**The task**
Word for word, transcribe the listing that follows, minus any pictures.
═════ Data excerpts
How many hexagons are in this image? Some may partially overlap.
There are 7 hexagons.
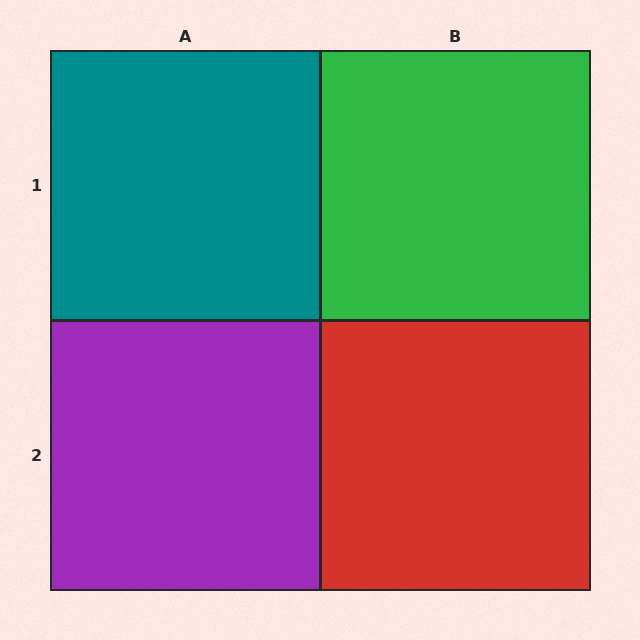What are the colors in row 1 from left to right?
Teal, green.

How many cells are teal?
1 cell is teal.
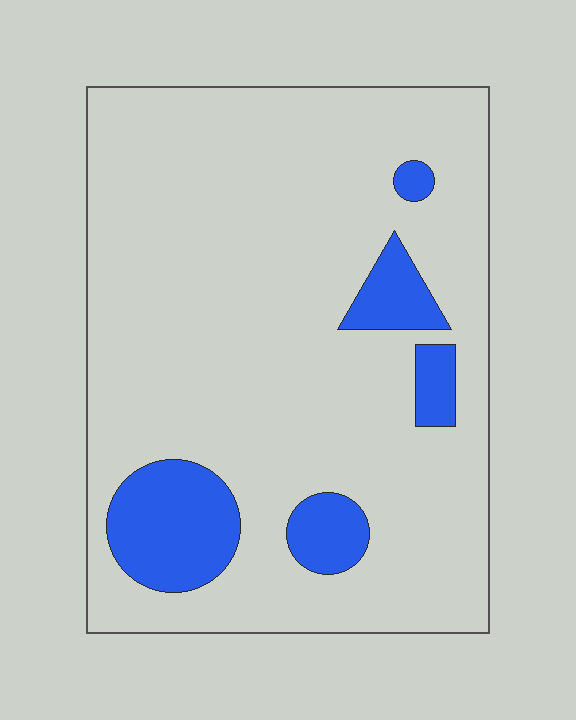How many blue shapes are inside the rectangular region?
5.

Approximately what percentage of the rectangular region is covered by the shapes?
Approximately 15%.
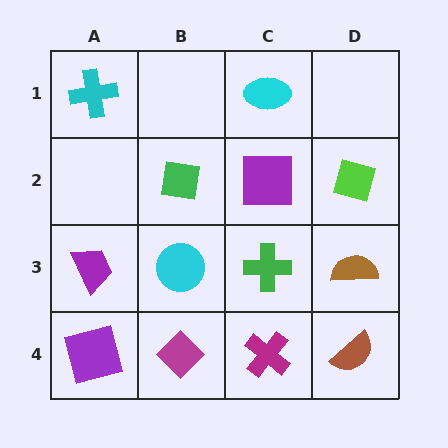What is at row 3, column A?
A purple trapezoid.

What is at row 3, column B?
A cyan circle.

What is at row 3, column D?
A brown semicircle.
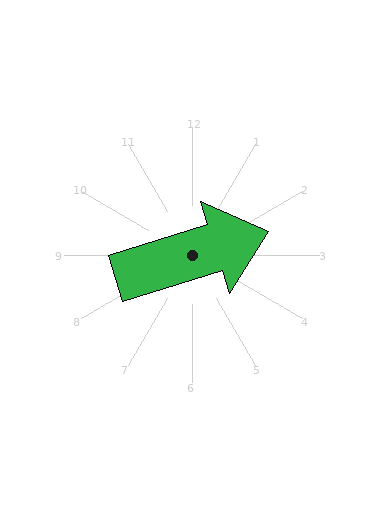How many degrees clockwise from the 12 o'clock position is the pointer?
Approximately 73 degrees.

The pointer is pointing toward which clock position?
Roughly 2 o'clock.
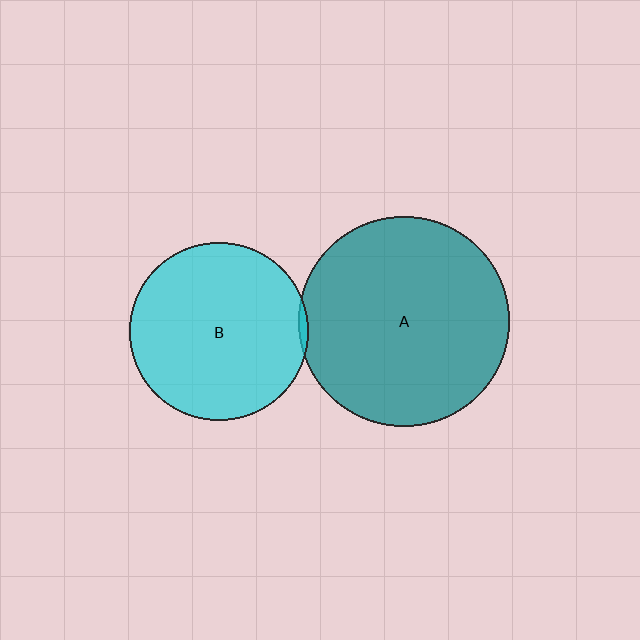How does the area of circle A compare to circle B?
Approximately 1.4 times.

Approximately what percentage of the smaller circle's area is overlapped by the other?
Approximately 5%.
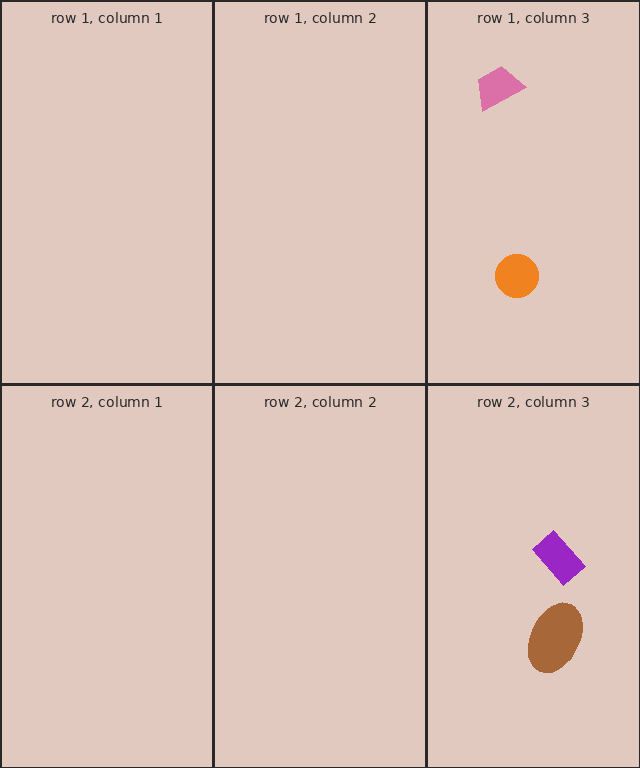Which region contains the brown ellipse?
The row 2, column 3 region.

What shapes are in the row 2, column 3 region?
The brown ellipse, the purple rectangle.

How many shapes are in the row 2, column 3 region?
2.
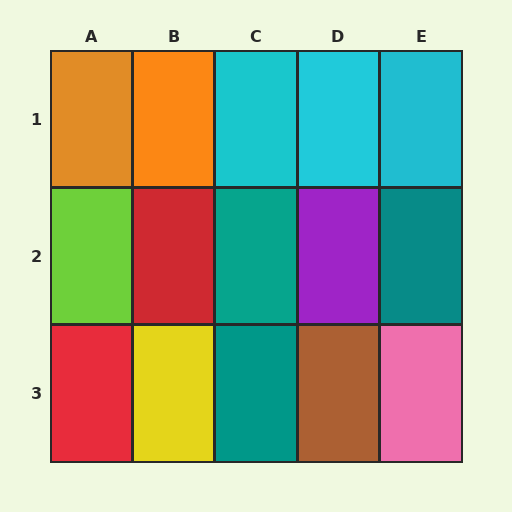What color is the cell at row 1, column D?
Cyan.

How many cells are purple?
1 cell is purple.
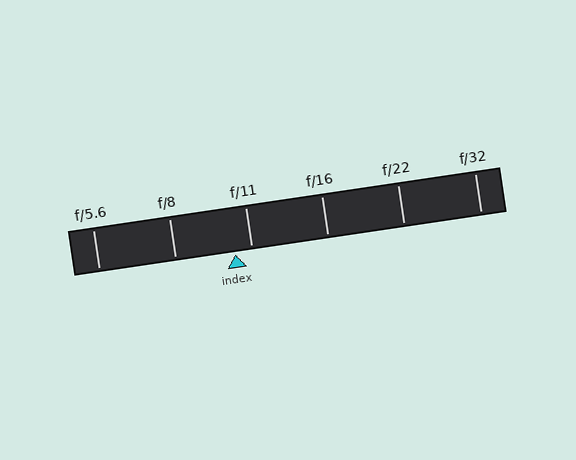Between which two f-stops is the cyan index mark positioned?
The index mark is between f/8 and f/11.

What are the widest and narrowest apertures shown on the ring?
The widest aperture shown is f/5.6 and the narrowest is f/32.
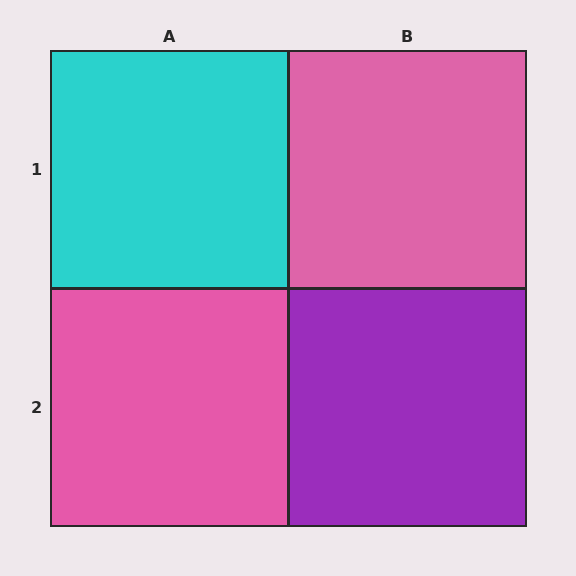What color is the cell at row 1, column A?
══════════
**Final answer**
How many hexagons are in this image? Some may partially overlap.
There are 7 hexagons.
What are the colors in row 1 from left to right?
Teal, green.

How many cells are teal?
1 cell is teal.
How many blue shapes are inside the rectangular region?
5.

Approximately what percentage of the rectangular region is covered by the shapes?
Approximately 15%.
What is at row 3, column A?
A purple trapezoid.

What is at row 3, column B?
A cyan circle.

What is at row 3, column D?
A brown semicircle.
How many degrees clockwise from the 12 o'clock position is the pointer?
Approximately 73 degrees.

The pointer is pointing toward which clock position?
Roughly 2 o'clock.
How does the area of circle A compare to circle B?
Approximately 1.4 times.

Approximately what percentage of the smaller circle's area is overlapped by the other?
Approximately 5%.
Which region contains the brown ellipse?
The row 2, column 3 region.

What shapes are in the row 2, column 3 region?
The brown ellipse, the purple rectangle.

How many shapes are in the row 2, column 3 region?
2.
What color is the cell at row 1, column D?
Cyan.

How many cells are purple?
1 cell is purple.
Between which two f-stops is the cyan index mark positioned?
The index mark is between f/8 and f/11.

What are the widest and narrowest apertures shown on the ring?
The widest aperture shown is f/5.6 and the narrowest is f/32.
What color is the cell at row 1, column A?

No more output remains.